#### INSTRUCTIONS FOR THE TASK:
Output exactly the span of lines that begins at the line containing "If the black" and ends at the line containing "Is the teal circle partially hidden?", both lines included.

#### INPUT:
◇ ◇ ◇ ◇

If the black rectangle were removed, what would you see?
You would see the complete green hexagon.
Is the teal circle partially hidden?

◇ ◇ ◇ ◇

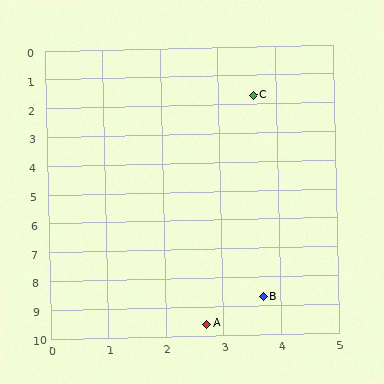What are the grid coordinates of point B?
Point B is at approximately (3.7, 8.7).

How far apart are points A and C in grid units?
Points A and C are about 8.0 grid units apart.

◇ ◇ ◇ ◇

#### SOLUTION TO THIS TASK:
If the black rectangle were removed, what would you see?
You would see the complete green hexagon.
Is the teal circle partially hidden?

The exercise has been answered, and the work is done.